◆ **AVAILABLE DATA**:
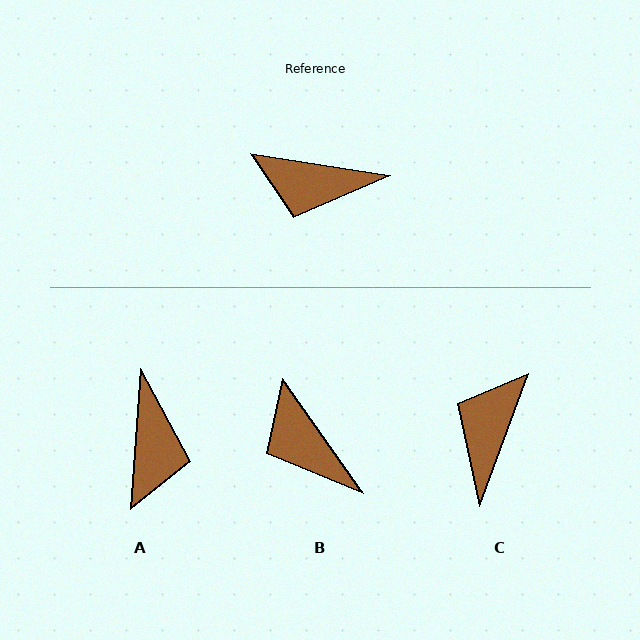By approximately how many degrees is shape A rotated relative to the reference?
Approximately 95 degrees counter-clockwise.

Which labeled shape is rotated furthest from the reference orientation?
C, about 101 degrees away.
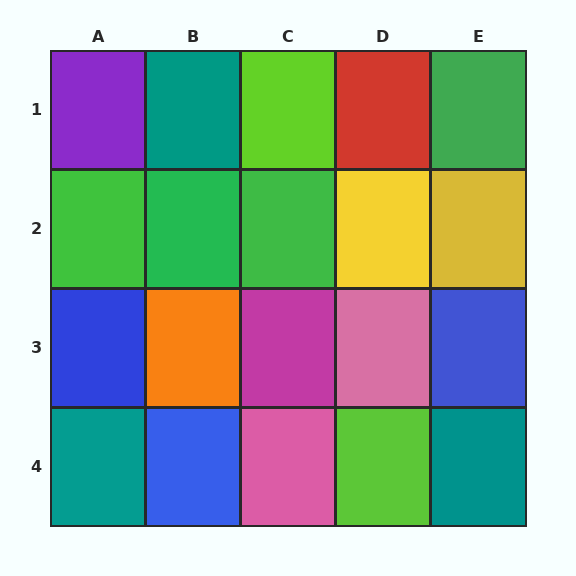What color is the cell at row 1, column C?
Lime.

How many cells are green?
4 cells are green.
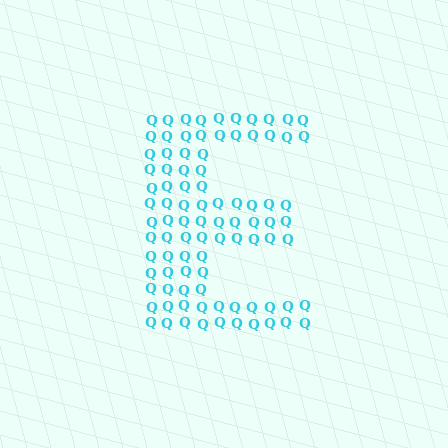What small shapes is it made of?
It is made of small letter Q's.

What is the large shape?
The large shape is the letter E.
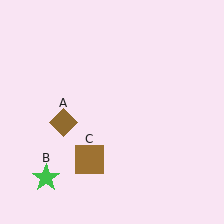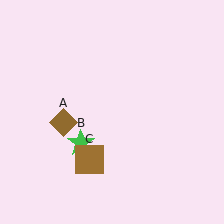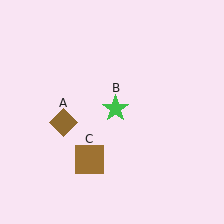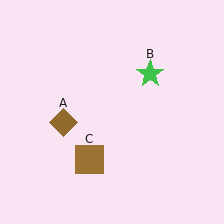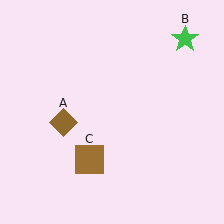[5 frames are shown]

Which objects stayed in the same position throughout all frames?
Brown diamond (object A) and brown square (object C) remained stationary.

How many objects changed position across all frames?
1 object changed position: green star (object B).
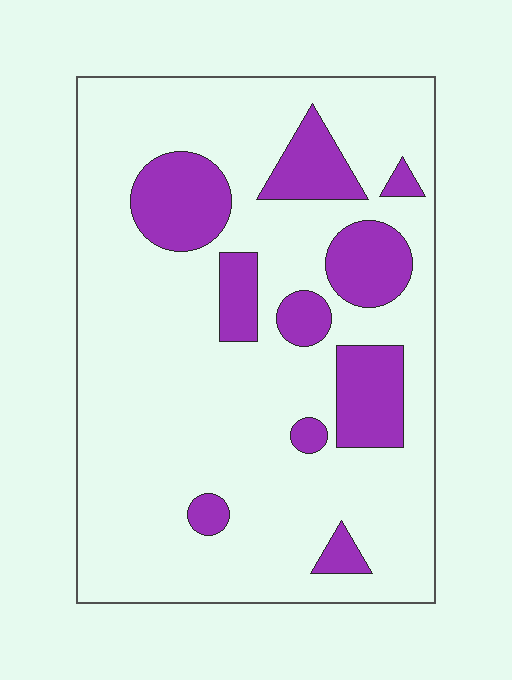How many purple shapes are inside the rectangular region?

◆ **WHAT YOU NEED TO DO**:
Nothing but the lines from the one containing "Which objects stayed" through the last line of the material may appear in the answer, transcribed exactly and with no pictures.

◆ **COMPLETED EXERCISE**:
Which objects stayed in the same position throughout all frames?
Brown diamond (object A) and brown square (object C) remained stationary.

How many objects changed position across all frames?
1 object changed position: green star (object B).
How many purple shapes are inside the rectangular region?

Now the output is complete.